- _GIVEN DATA_
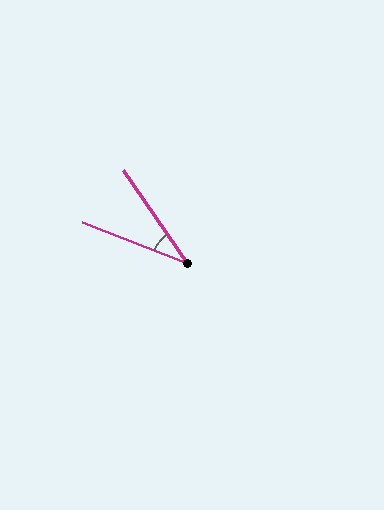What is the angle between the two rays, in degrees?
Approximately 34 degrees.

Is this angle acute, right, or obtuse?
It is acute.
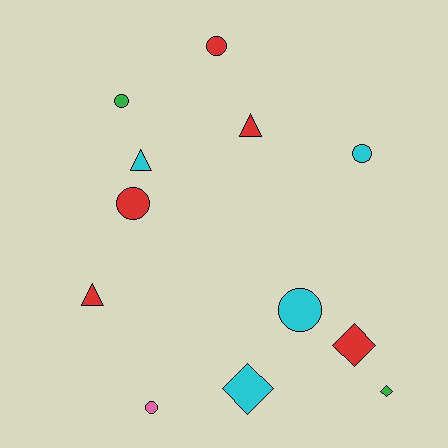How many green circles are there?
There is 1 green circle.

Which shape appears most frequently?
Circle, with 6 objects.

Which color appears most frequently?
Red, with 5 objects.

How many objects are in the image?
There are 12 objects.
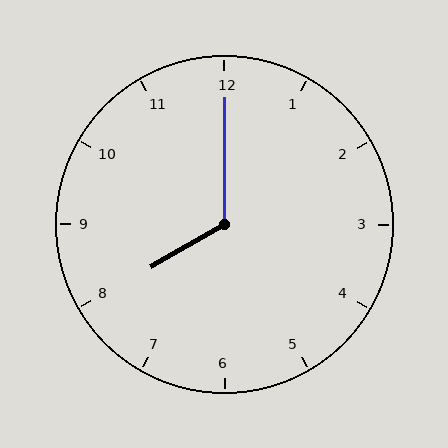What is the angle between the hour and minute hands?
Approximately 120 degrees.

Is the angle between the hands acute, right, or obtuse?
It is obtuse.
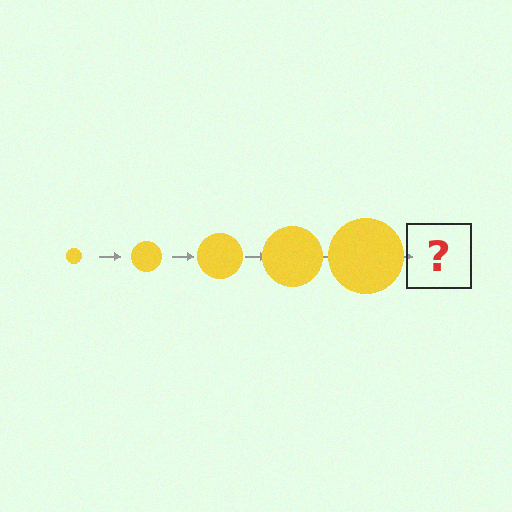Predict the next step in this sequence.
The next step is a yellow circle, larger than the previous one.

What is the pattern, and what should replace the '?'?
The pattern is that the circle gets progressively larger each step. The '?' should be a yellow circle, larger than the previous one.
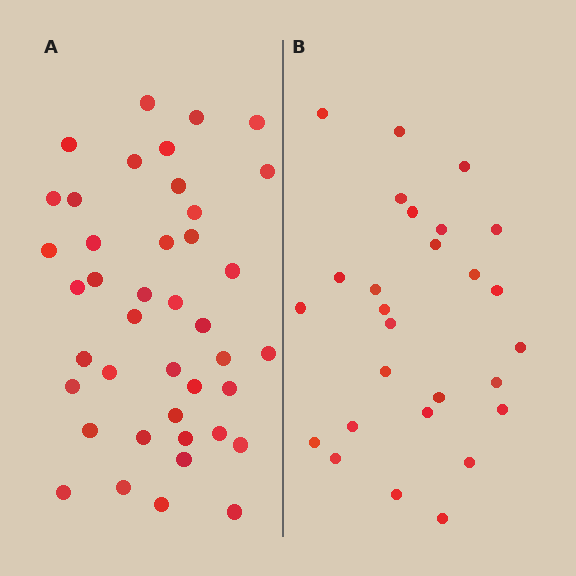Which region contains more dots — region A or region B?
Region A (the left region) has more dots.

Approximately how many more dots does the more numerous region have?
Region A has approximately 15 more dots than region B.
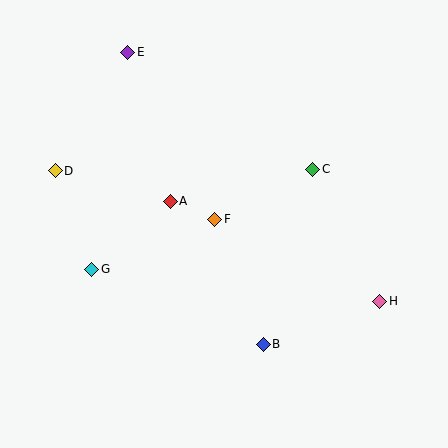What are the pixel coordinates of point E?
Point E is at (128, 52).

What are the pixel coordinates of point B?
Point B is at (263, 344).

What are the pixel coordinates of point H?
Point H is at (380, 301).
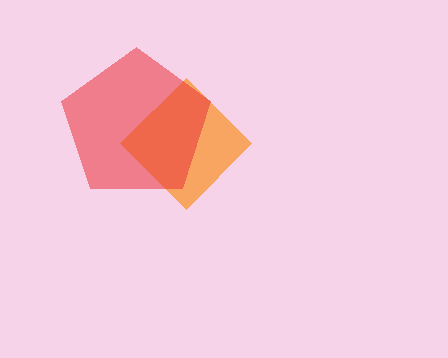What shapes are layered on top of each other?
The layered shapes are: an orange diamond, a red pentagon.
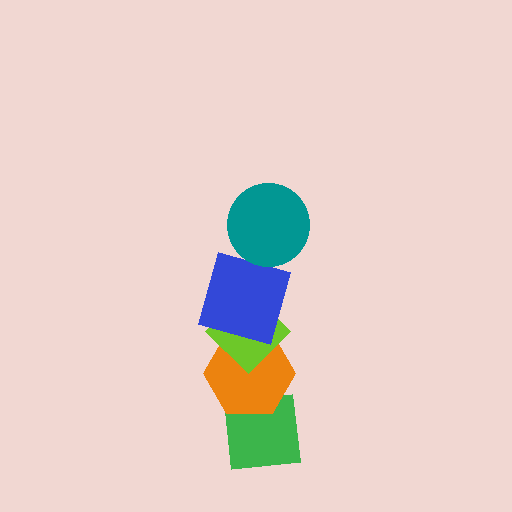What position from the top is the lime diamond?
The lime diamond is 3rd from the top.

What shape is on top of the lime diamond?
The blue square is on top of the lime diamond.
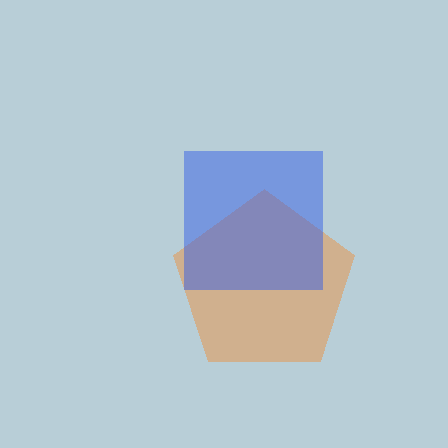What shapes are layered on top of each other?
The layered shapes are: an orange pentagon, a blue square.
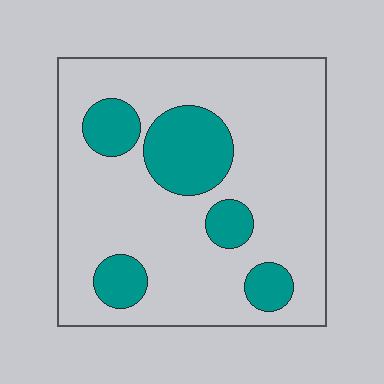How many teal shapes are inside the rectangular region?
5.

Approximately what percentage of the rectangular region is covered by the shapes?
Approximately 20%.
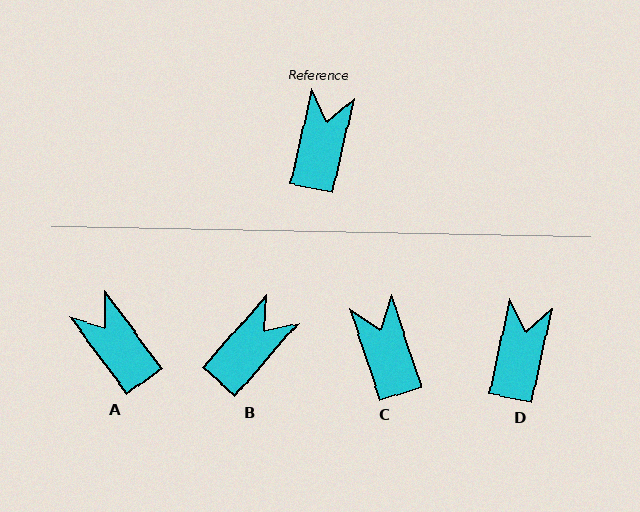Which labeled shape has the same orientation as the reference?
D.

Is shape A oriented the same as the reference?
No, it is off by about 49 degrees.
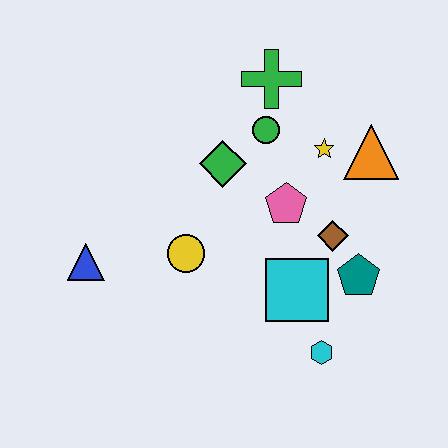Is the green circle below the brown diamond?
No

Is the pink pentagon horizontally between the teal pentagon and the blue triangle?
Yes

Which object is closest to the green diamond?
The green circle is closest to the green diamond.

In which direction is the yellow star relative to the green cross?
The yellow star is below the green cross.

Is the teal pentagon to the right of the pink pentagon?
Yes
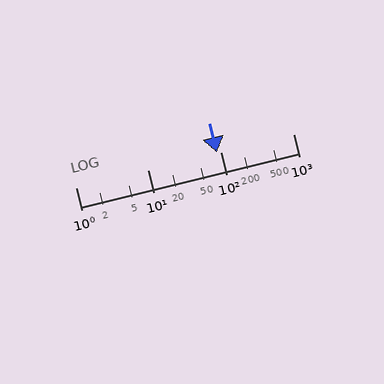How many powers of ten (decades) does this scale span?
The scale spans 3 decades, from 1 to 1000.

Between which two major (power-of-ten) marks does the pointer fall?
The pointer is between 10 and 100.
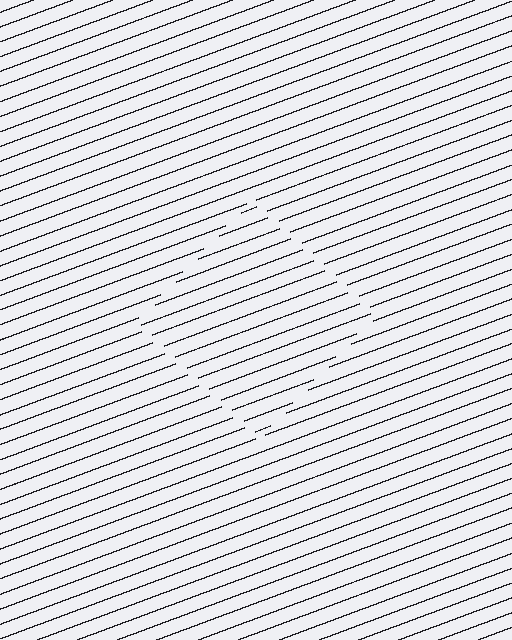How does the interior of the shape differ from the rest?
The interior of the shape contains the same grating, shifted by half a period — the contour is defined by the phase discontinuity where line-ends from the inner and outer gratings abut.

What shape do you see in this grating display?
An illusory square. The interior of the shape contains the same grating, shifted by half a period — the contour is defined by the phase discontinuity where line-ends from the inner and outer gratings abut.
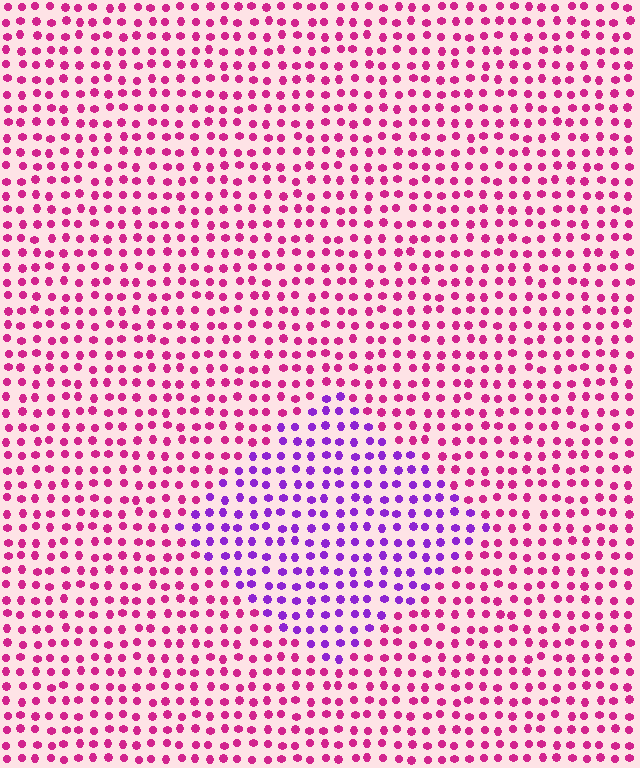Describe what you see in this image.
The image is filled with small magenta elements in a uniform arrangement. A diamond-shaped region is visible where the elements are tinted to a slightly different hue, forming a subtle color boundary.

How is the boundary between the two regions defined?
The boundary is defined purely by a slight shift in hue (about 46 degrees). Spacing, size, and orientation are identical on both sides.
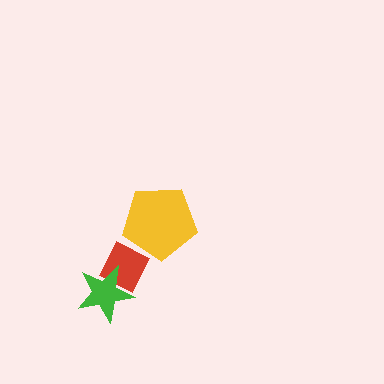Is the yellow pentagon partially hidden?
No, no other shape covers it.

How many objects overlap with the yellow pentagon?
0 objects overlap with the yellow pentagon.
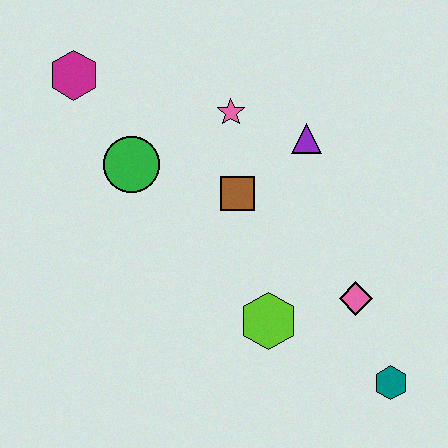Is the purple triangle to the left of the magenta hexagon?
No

- _JOB_
Leave out the pictures and copy every record above exactly.

- _ANSWER BELOW_
What is the angle between the two rays, in degrees?
Approximately 34 degrees.

Is this angle acute, right, or obtuse?
It is acute.
How many green circles are there?
There is 1 green circle.

Which shape appears most frequently?
Circle, with 6 objects.

Which color appears most frequently?
Red, with 5 objects.

How many objects are in the image?
There are 12 objects.
What is the angle between the hour and minute hands?
Approximately 120 degrees.

Is the angle between the hands acute, right, or obtuse?
It is obtuse.
Predict the next step in this sequence.
The next step is a yellow circle, larger than the previous one.

What is the pattern, and what should replace the '?'?
The pattern is that the circle gets progressively larger each step. The '?' should be a yellow circle, larger than the previous one.
Which region contains more dots — region A or region B?
Region A (the left region) has more dots.

Approximately how many more dots does the more numerous region have?
Region A has approximately 15 more dots than region B.
What are the pixel coordinates of point E?
Point E is at (128, 52).

What are the pixel coordinates of point B?
Point B is at (263, 344).

What are the pixel coordinates of point H?
Point H is at (380, 301).
What shapes are layered on top of each other?
The layered shapes are: an orange diamond, a red pentagon.
What position from the top is the lime diamond?
The lime diamond is 3rd from the top.

What shape is on top of the lime diamond?
The blue square is on top of the lime diamond.
What shapes are layered on top of each other?
The layered shapes are: an orange pentagon, a blue square.
How many teal shapes are inside the rectangular region?
5.

Approximately what percentage of the rectangular region is covered by the shapes?
Approximately 20%.
Which labeled shape has the same orientation as the reference?
D.

Is shape A oriented the same as the reference?
No, it is off by about 49 degrees.
Is the green circle below the brown diamond?
No

Is the pink pentagon horizontally between the teal pentagon and the blue triangle?
Yes

Which object is closest to the green diamond?
The green circle is closest to the green diamond.

In which direction is the yellow star relative to the green cross?
The yellow star is below the green cross.

Is the teal pentagon to the right of the pink pentagon?
Yes
How many powers of ten (decades) does this scale span?
The scale spans 3 decades, from 1 to 1000.

Between which two major (power-of-ten) marks does the pointer fall?
The pointer is between 10 and 100.
How does the interior of the shape differ from the rest?
The interior of the shape contains the same grating, shifted by half a period — the contour is defined by the phase discontinuity where line-ends from the inner and outer gratings abut.

What shape do you see in this grating display?
An illusory square. The interior of the shape contains the same grating, shifted by half a period — the contour is defined by the phase discontinuity where line-ends from the inner and outer gratings abut.
Describe what you see in this image.
The image is filled with small magenta elements in a uniform arrangement. A diamond-shaped region is visible where the elements are tinted to a slightly different hue, forming a subtle color boundary.

How is the boundary between the two regions defined?
The boundary is defined purely by a slight shift in hue (about 46 degrees). Spacing, size, and orientation are identical on both sides.
Is the yellow pentagon partially hidden?
No, no other shape covers it.

How many objects overlap with the yellow pentagon?
0 objects overlap with the yellow pentagon.
Is the purple triangle to the left of the magenta hexagon?
No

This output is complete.